Stored records:
---+---
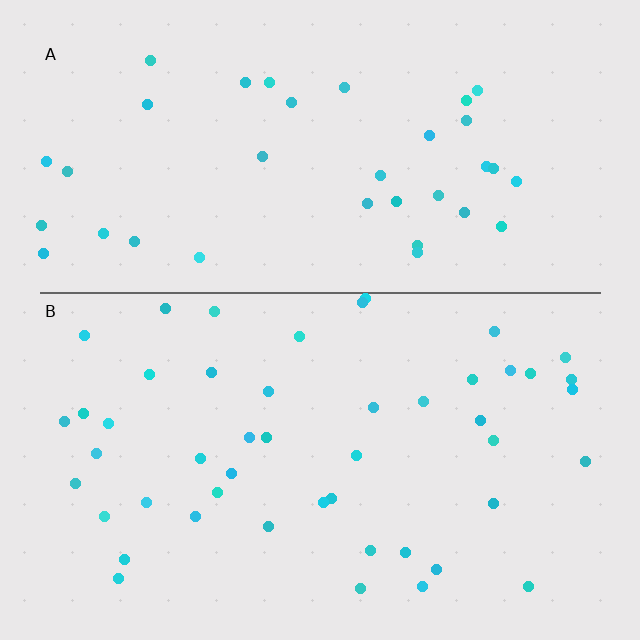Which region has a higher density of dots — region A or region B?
B (the bottom).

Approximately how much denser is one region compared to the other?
Approximately 1.3× — region B over region A.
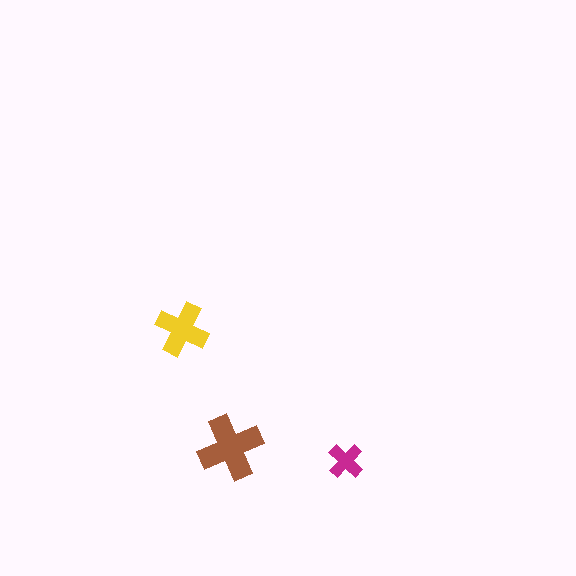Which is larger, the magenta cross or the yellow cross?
The yellow one.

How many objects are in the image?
There are 3 objects in the image.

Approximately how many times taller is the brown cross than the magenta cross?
About 2 times taller.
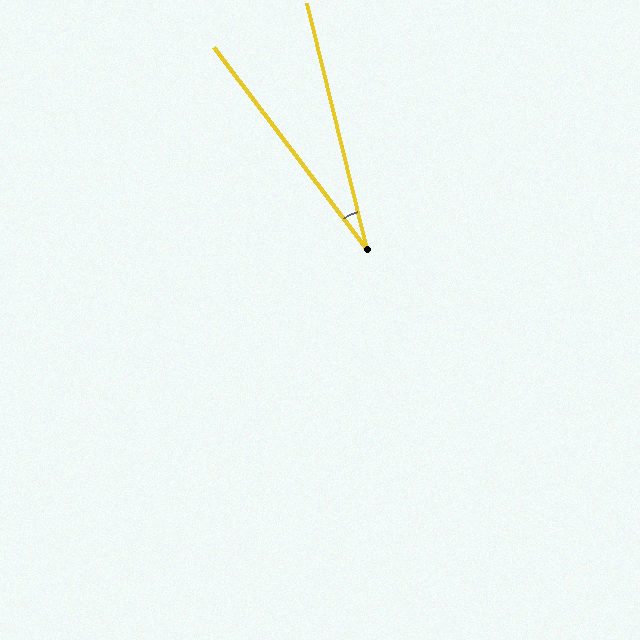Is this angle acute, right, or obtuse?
It is acute.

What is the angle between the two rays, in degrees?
Approximately 23 degrees.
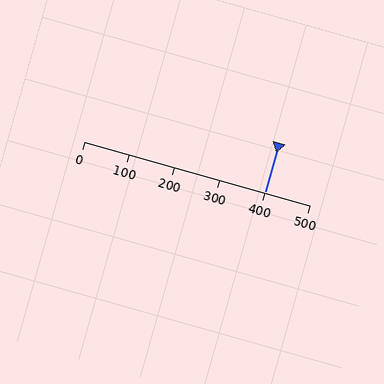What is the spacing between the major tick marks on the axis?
The major ticks are spaced 100 apart.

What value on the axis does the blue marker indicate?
The marker indicates approximately 400.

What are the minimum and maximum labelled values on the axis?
The axis runs from 0 to 500.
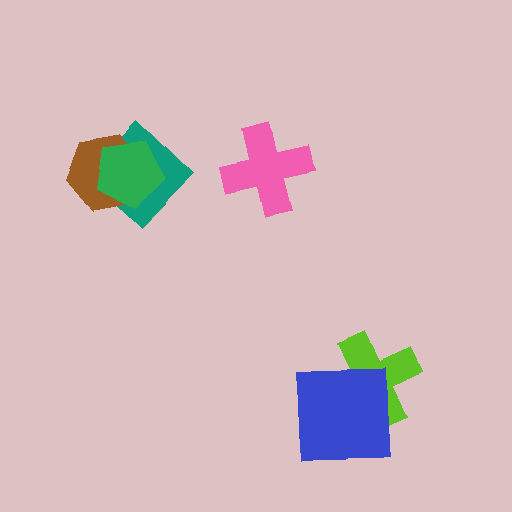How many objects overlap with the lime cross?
1 object overlaps with the lime cross.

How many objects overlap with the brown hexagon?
2 objects overlap with the brown hexagon.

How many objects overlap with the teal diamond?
2 objects overlap with the teal diamond.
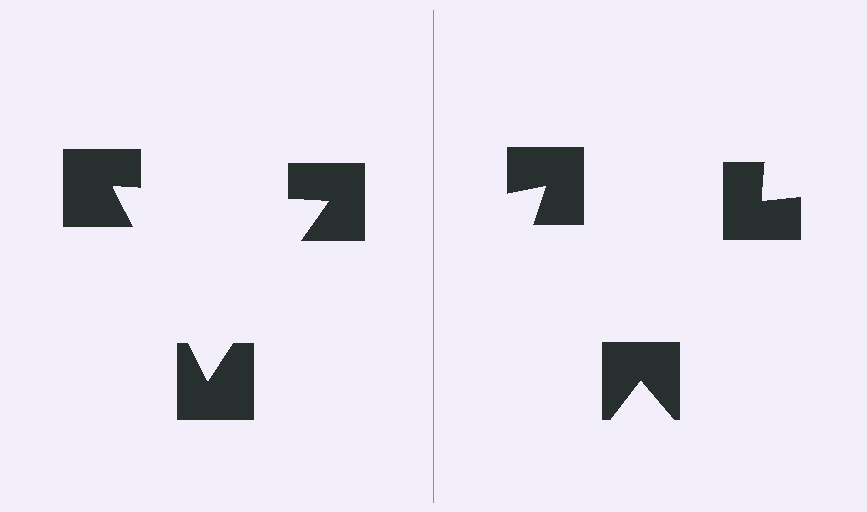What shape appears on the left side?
An illusory triangle.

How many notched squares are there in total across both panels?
6 — 3 on each side.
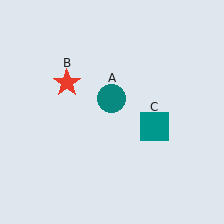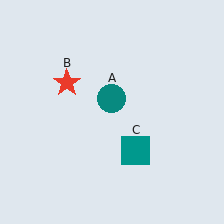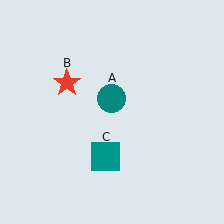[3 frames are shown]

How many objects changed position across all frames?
1 object changed position: teal square (object C).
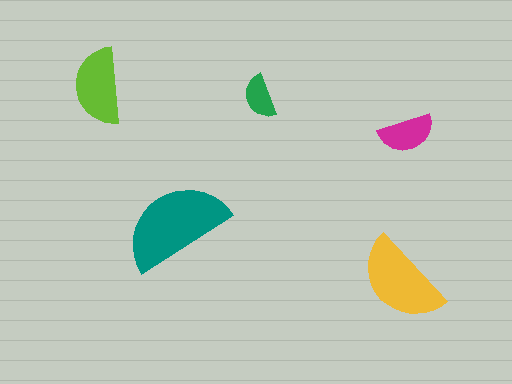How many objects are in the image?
There are 5 objects in the image.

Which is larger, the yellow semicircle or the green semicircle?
The yellow one.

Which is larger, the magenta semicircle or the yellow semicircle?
The yellow one.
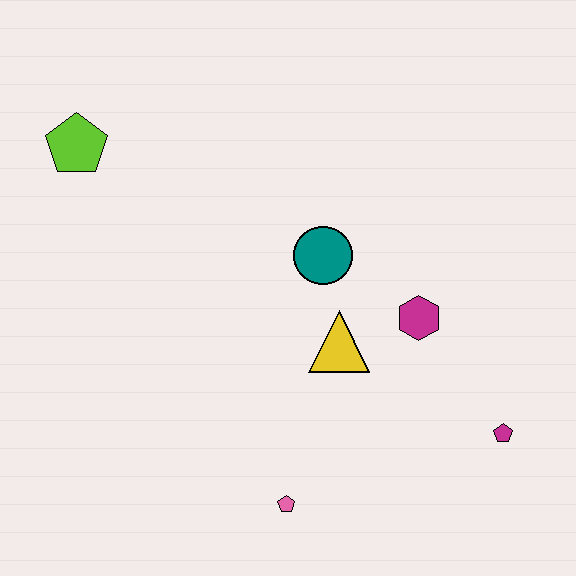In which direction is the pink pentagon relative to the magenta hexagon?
The pink pentagon is below the magenta hexagon.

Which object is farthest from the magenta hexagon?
The lime pentagon is farthest from the magenta hexagon.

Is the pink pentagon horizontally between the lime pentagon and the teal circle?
Yes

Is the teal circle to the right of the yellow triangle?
No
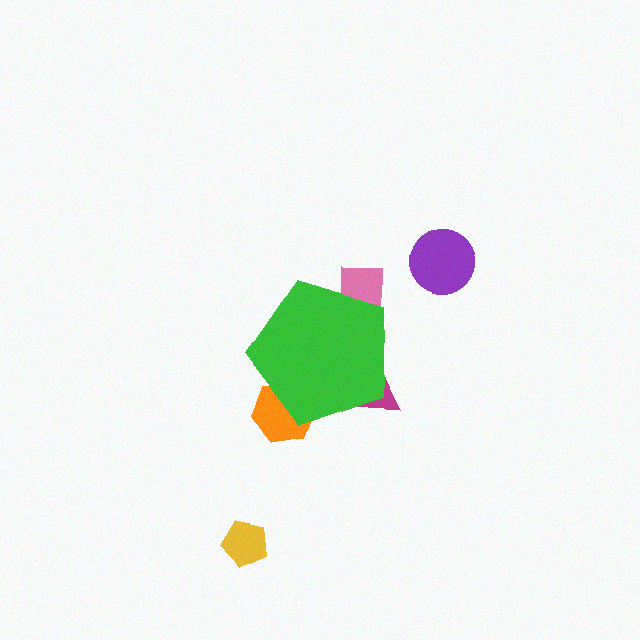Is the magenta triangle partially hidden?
Yes, the magenta triangle is partially hidden behind the green pentagon.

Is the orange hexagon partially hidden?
Yes, the orange hexagon is partially hidden behind the green pentagon.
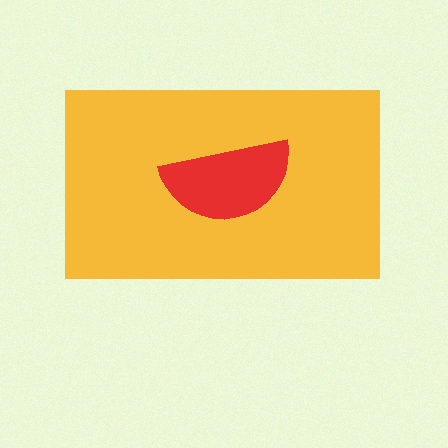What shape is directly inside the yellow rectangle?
The red semicircle.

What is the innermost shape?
The red semicircle.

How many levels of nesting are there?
2.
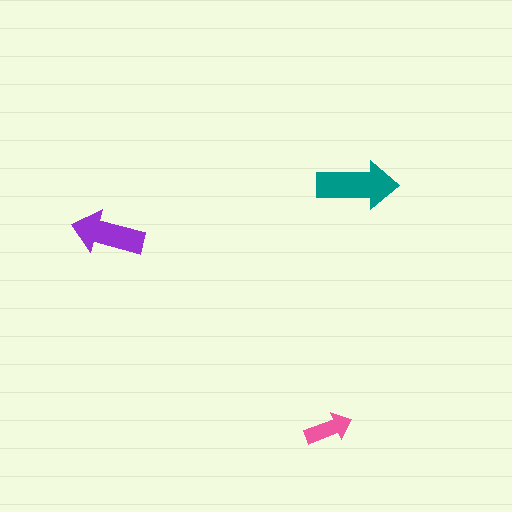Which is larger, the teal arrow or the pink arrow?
The teal one.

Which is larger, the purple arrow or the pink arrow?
The purple one.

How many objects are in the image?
There are 3 objects in the image.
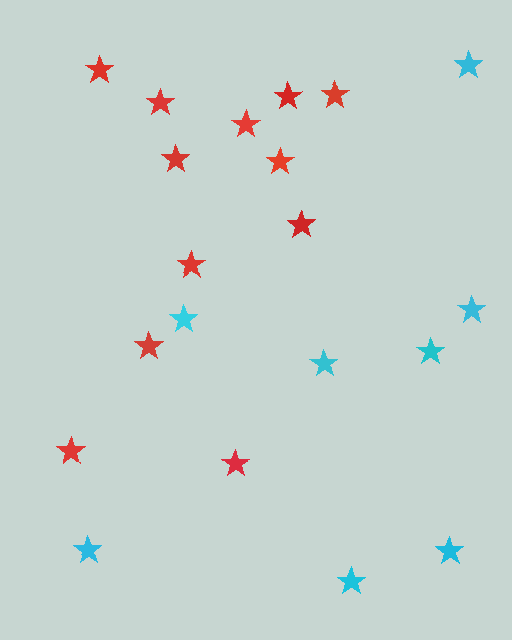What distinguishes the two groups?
There are 2 groups: one group of red stars (12) and one group of cyan stars (8).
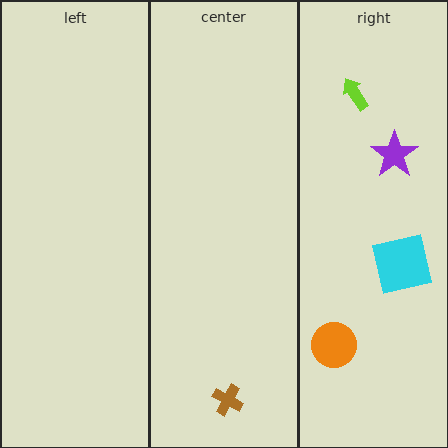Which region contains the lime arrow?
The right region.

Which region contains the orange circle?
The right region.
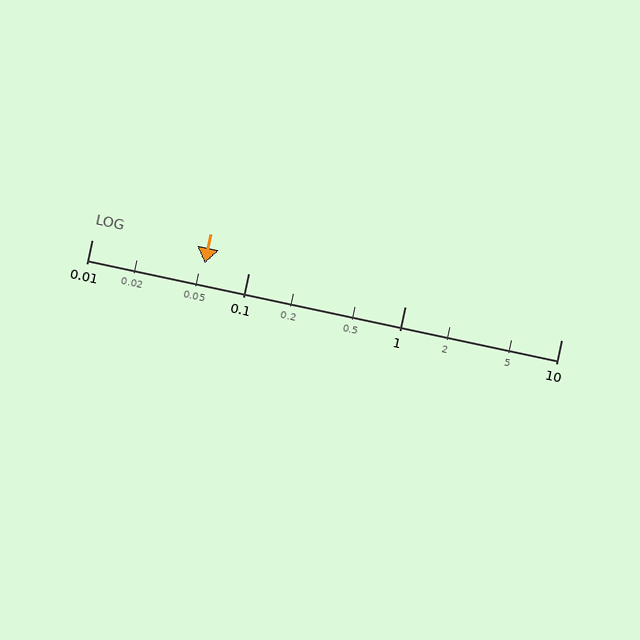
---+---
— CHALLENGE —
Transcribe every entry above exactly. Omit all pictures.

— PROBLEM SOLUTION —
Which region has a higher density of dots — region A or region B?
B (the bottom).

Approximately how much denser is one region compared to the other?
Approximately 1.3× — region B over region A.
Which is larger, the magenta cross or the yellow cross?
The yellow one.

How many objects are in the image?
There are 3 objects in the image.

Approximately how many times taller is the brown cross than the magenta cross?
About 2 times taller.
Is this angle acute, right, or obtuse?
It is acute.

What is the angle between the two rays, in degrees?
Approximately 23 degrees.
What is the spacing between the major tick marks on the axis?
The major ticks are spaced 100 apart.

What value on the axis does the blue marker indicate?
The marker indicates approximately 400.

What are the minimum and maximum labelled values on the axis?
The axis runs from 0 to 500.
How many objects overlap with the lime cross?
1 object overlaps with the lime cross.

How many objects overlap with the brown hexagon?
2 objects overlap with the brown hexagon.

How many objects overlap with the teal diamond?
2 objects overlap with the teal diamond.
What shape appears on the left side?
An illusory triangle.

How many notched squares are there in total across both panels?
6 — 3 on each side.
[3 frames are shown]

How many objects changed position across all frames?
1 object changed position: teal square (object C).
How many objects are in the image?
There are 5 objects in the image.

Which is larger, the yellow semicircle or the green semicircle?
The yellow one.

Which is larger, the magenta semicircle or the yellow semicircle?
The yellow one.
In which direction is the pink pentagon relative to the magenta hexagon?
The pink pentagon is below the magenta hexagon.

Which object is farthest from the magenta hexagon?
The lime pentagon is farthest from the magenta hexagon.

Is the pink pentagon horizontally between the lime pentagon and the teal circle?
Yes

Is the teal circle to the right of the yellow triangle?
No
Is the magenta triangle partially hidden?
Yes, the magenta triangle is partially hidden behind the green pentagon.

Is the orange hexagon partially hidden?
Yes, the orange hexagon is partially hidden behind the green pentagon.
What shape is directly inside the yellow rectangle?
The red semicircle.

What is the innermost shape?
The red semicircle.

How many levels of nesting are there?
2.
Which is larger, the teal arrow or the pink arrow?
The teal one.

Which is larger, the purple arrow or the pink arrow?
The purple one.

How many objects are in the image?
There are 3 objects in the image.
What distinguishes the two groups?
There are 2 groups: one group of red stars (12) and one group of cyan stars (8).
Which region contains the lime arrow?
The right region.

Which region contains the orange circle?
The right region.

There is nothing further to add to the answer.